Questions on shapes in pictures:
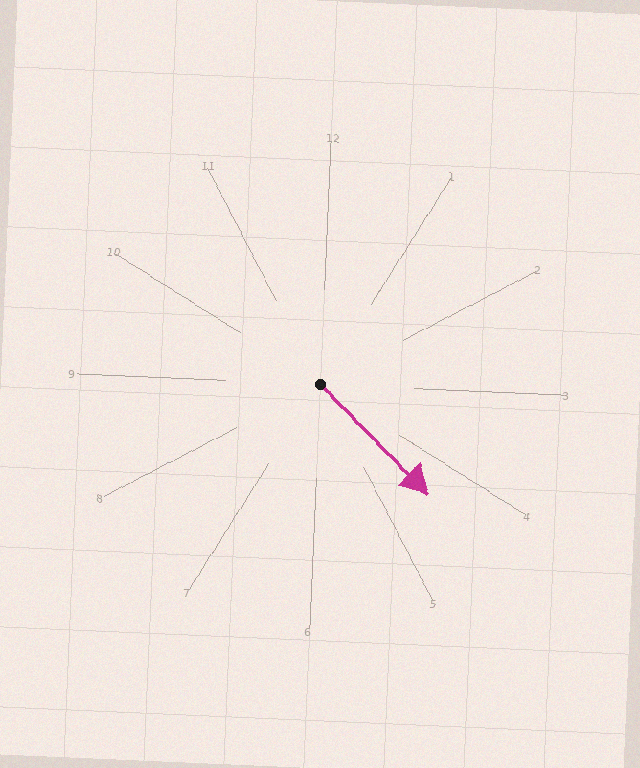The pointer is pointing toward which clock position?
Roughly 4 o'clock.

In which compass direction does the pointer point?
Southeast.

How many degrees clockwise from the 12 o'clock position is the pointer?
Approximately 133 degrees.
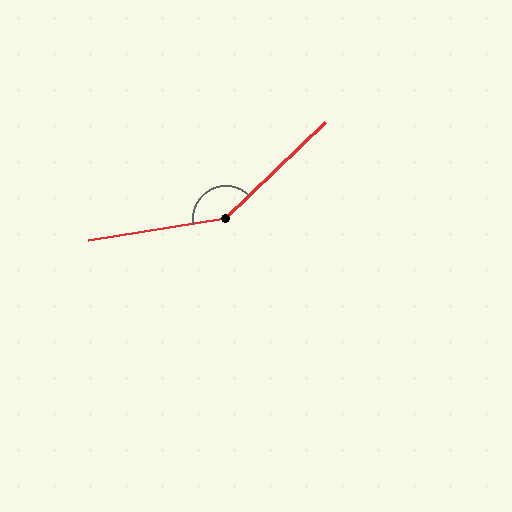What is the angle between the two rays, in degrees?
Approximately 145 degrees.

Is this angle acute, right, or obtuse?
It is obtuse.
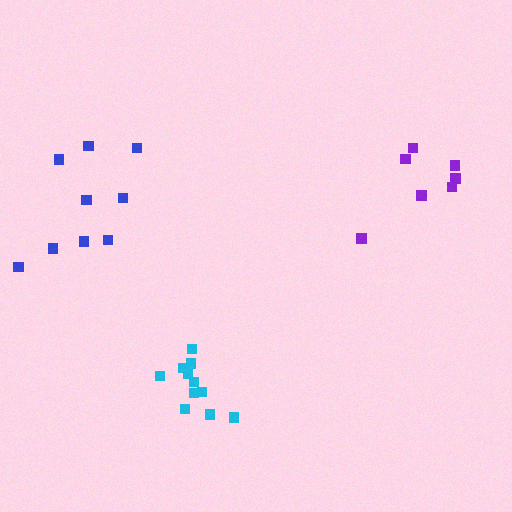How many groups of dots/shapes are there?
There are 3 groups.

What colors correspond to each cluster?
The clusters are colored: purple, blue, cyan.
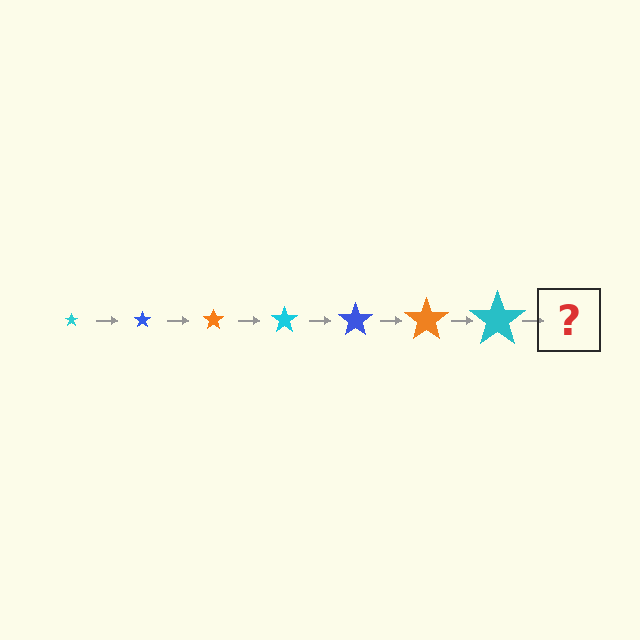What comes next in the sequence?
The next element should be a blue star, larger than the previous one.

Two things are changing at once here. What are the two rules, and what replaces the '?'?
The two rules are that the star grows larger each step and the color cycles through cyan, blue, and orange. The '?' should be a blue star, larger than the previous one.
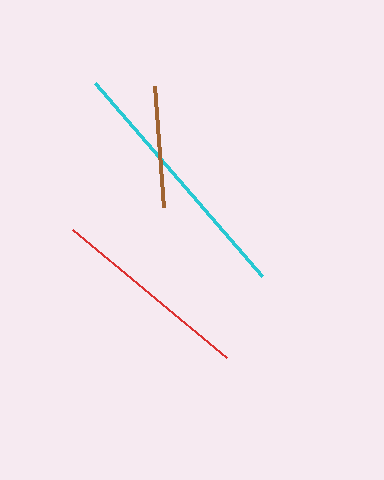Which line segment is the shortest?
The brown line is the shortest at approximately 121 pixels.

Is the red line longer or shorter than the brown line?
The red line is longer than the brown line.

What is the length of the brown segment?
The brown segment is approximately 121 pixels long.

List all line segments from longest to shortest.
From longest to shortest: cyan, red, brown.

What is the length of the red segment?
The red segment is approximately 199 pixels long.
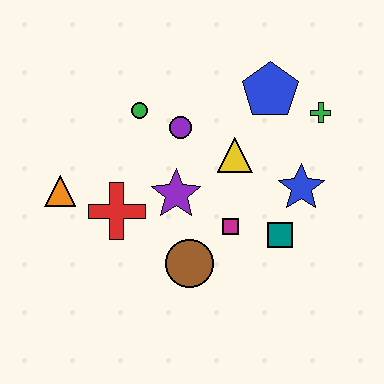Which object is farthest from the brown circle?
The green cross is farthest from the brown circle.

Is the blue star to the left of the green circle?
No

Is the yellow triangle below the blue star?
No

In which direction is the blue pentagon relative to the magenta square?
The blue pentagon is above the magenta square.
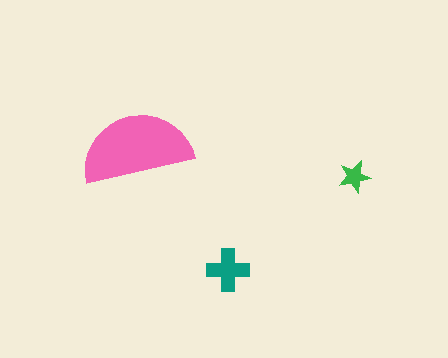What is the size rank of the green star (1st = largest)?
3rd.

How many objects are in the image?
There are 3 objects in the image.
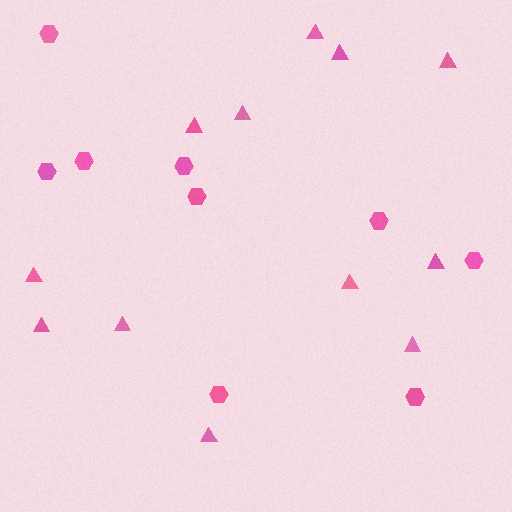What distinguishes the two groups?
There are 2 groups: one group of hexagons (9) and one group of triangles (12).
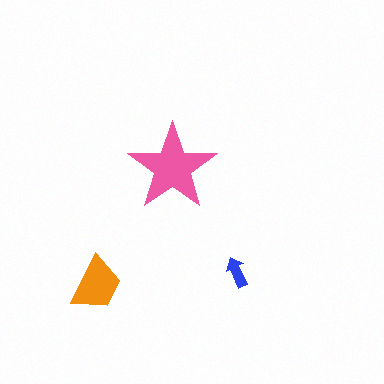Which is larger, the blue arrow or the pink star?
The pink star.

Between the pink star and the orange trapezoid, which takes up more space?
The pink star.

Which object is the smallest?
The blue arrow.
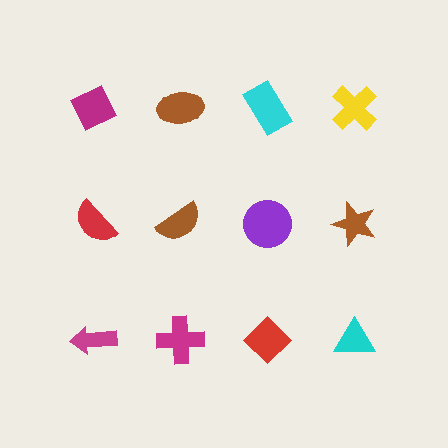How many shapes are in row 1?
4 shapes.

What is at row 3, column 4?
A cyan triangle.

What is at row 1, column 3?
A cyan rectangle.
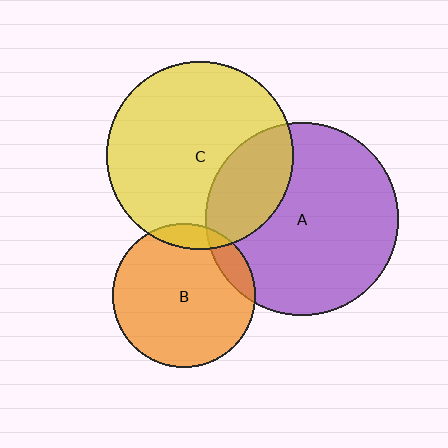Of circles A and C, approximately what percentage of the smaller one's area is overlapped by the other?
Approximately 25%.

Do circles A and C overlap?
Yes.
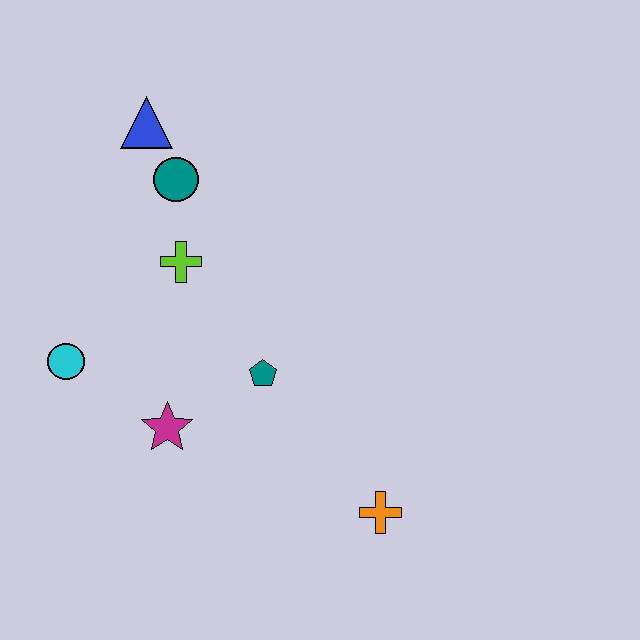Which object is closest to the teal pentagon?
The magenta star is closest to the teal pentagon.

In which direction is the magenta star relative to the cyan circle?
The magenta star is to the right of the cyan circle.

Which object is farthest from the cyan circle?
The orange cross is farthest from the cyan circle.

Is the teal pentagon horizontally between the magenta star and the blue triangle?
No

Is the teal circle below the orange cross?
No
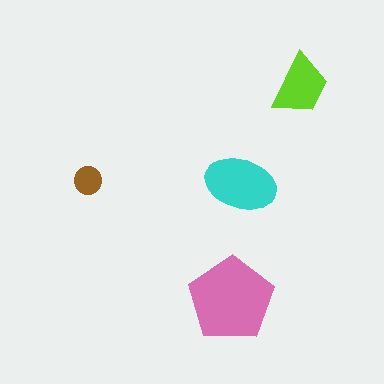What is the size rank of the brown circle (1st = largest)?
4th.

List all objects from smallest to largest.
The brown circle, the lime trapezoid, the cyan ellipse, the pink pentagon.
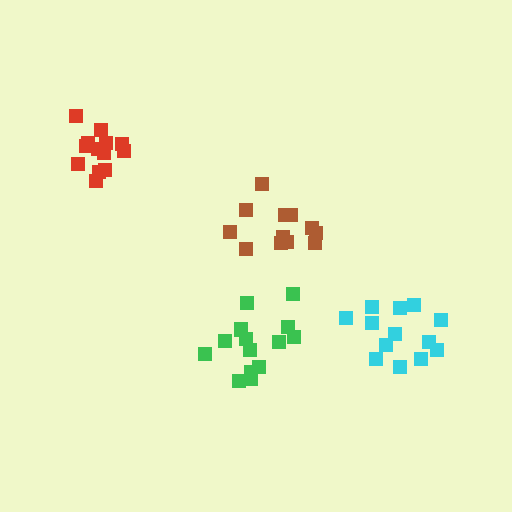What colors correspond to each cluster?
The clusters are colored: red, green, cyan, brown.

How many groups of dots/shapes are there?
There are 4 groups.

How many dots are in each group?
Group 1: 14 dots, Group 2: 15 dots, Group 3: 13 dots, Group 4: 12 dots (54 total).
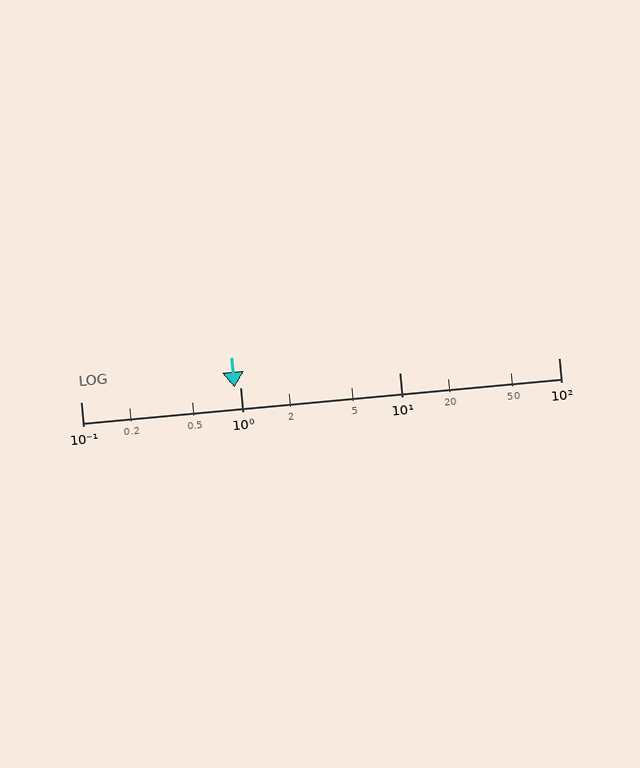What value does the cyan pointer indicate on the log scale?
The pointer indicates approximately 0.92.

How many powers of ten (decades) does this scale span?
The scale spans 3 decades, from 0.1 to 100.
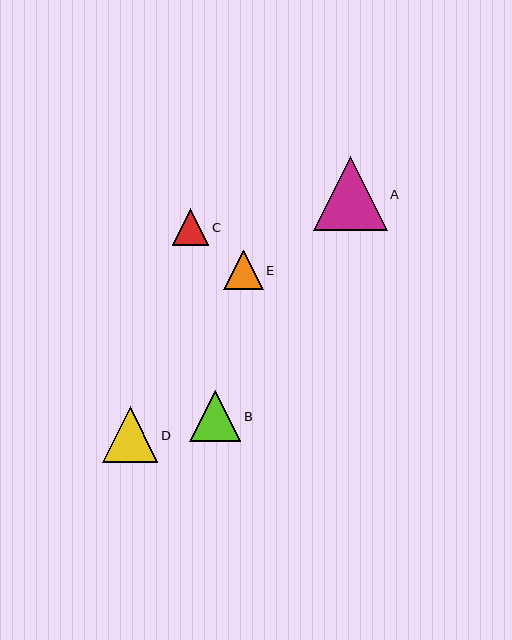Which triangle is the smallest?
Triangle C is the smallest with a size of approximately 36 pixels.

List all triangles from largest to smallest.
From largest to smallest: A, D, B, E, C.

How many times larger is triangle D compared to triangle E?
Triangle D is approximately 1.4 times the size of triangle E.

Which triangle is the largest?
Triangle A is the largest with a size of approximately 74 pixels.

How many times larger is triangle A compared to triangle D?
Triangle A is approximately 1.3 times the size of triangle D.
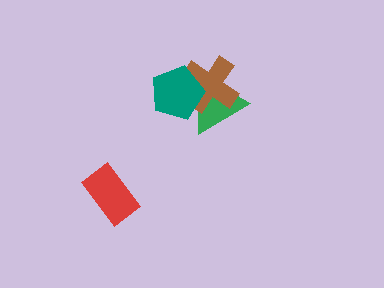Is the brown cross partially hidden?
Yes, it is partially covered by another shape.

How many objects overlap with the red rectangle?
0 objects overlap with the red rectangle.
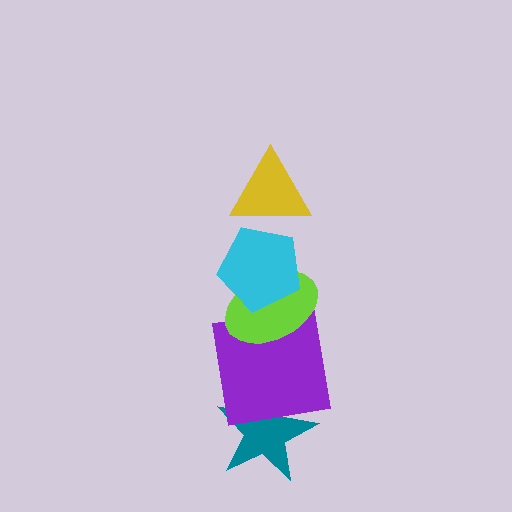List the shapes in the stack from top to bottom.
From top to bottom: the yellow triangle, the cyan pentagon, the lime ellipse, the purple square, the teal star.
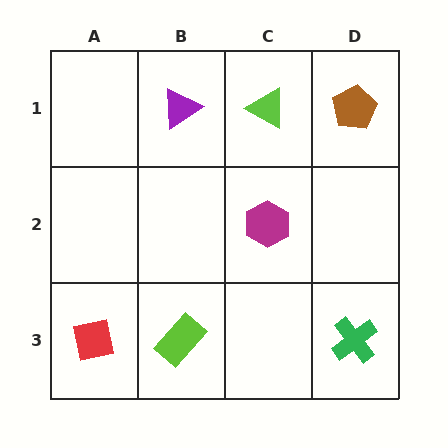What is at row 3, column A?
A red square.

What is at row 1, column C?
A lime triangle.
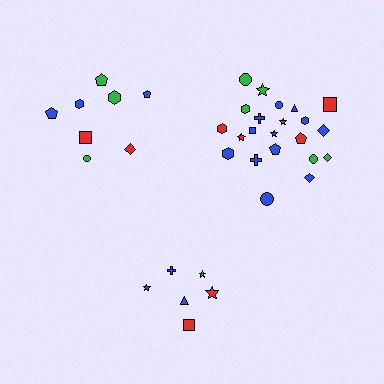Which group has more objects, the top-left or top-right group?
The top-right group.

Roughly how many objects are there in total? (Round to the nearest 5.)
Roughly 35 objects in total.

**Task description:**
Write the records above out again exactly, with no pictures in your copy.

**Task response:**
The pointer is pointing toward which clock position?
Roughly 4 o'clock.

In which compass direction does the pointer point?
Southeast.

How many degrees clockwise from the 12 o'clock position is the pointer?
Approximately 133 degrees.
What is the angle between the two rays, in degrees?
Approximately 145 degrees.

Is this angle acute, right, or obtuse?
It is obtuse.
How many groups of dots/shapes are there?
There are 3 groups.

What colors correspond to each cluster?
The clusters are colored: purple, blue, cyan.
What comes next in the sequence?
The next element should be a blue star, larger than the previous one.

Two things are changing at once here. What are the two rules, and what replaces the '?'?
The two rules are that the star grows larger each step and the color cycles through cyan, blue, and orange. The '?' should be a blue star, larger than the previous one.
Which line segment is the shortest?
The brown line is the shortest at approximately 121 pixels.

Is the red line longer or shorter than the brown line?
The red line is longer than the brown line.

What is the length of the brown segment?
The brown segment is approximately 121 pixels long.

List all line segments from longest to shortest.
From longest to shortest: cyan, red, brown.

What is the length of the red segment?
The red segment is approximately 199 pixels long.
Which object is farthest from the brown circle?
The green cross is farthest from the brown circle.

Is the blue star to the left of the green circle?
No

Is the yellow triangle below the blue star?
No

In which direction is the blue pentagon relative to the magenta square?
The blue pentagon is above the magenta square.
What is the size rank of the green star (1st = largest)?
3rd.

How many objects are in the image?
There are 3 objects in the image.
What distinguishes the two groups?
There are 2 groups: one group of hexagons (9) and one group of triangles (12).
Which is larger, the blue arrow or the pink star?
The pink star.

Between the pink star and the orange trapezoid, which takes up more space?
The pink star.

Which object is the smallest?
The blue arrow.
How many shapes are in row 1?
4 shapes.

What is at row 3, column 4?
A cyan triangle.

What is at row 1, column 3?
A cyan rectangle.
Of circles A and C, approximately what percentage of the smaller one's area is overlapped by the other?
Approximately 25%.

Do circles A and C overlap?
Yes.
Which object is closest to the teal pentagon?
The magenta star is closest to the teal pentagon.

In which direction is the magenta star relative to the cyan circle?
The magenta star is to the right of the cyan circle.

Which object is farthest from the cyan circle?
The orange cross is farthest from the cyan circle.

Is the teal pentagon horizontally between the magenta star and the blue triangle?
No

Is the teal circle below the orange cross?
No
What is the size rank of the brown circle (1st = largest)?
4th.

List all objects from smallest to largest.
The brown circle, the lime trapezoid, the cyan ellipse, the pink pentagon.
What colors correspond to each cluster?
The clusters are colored: red, green, cyan, brown.

How many groups of dots/shapes are there?
There are 4 groups.

How many dots are in each group?
Group 1: 14 dots, Group 2: 15 dots, Group 3: 13 dots, Group 4: 12 dots (54 total).
What value does the cyan pointer indicate on the log scale?
The pointer indicates approximately 0.92.

How many powers of ten (decades) does this scale span?
The scale spans 3 decades, from 0.1 to 100.
Which triangle is the smallest?
Triangle C is the smallest with a size of approximately 36 pixels.

List all triangles from largest to smallest.
From largest to smallest: A, D, B, E, C.

How many times larger is triangle D compared to triangle E?
Triangle D is approximately 1.4 times the size of triangle E.

Which triangle is the largest?
Triangle A is the largest with a size of approximately 74 pixels.

How many times larger is triangle A compared to triangle D?
Triangle A is approximately 1.3 times the size of triangle D.
Is the brown cross partially hidden?
Yes, it is partially covered by another shape.

How many objects overlap with the red rectangle?
0 objects overlap with the red rectangle.
List the shapes in the stack from top to bottom.
From top to bottom: the yellow triangle, the cyan pentagon, the lime ellipse, the purple square, the teal star.
What is at row 3, column A?
A red square.

What is at row 1, column C?
A lime triangle.
Which group has more objects, the top-left or top-right group?
The top-right group.

Roughly how many objects are there in total? (Round to the nearest 5.)
Roughly 35 objects in total.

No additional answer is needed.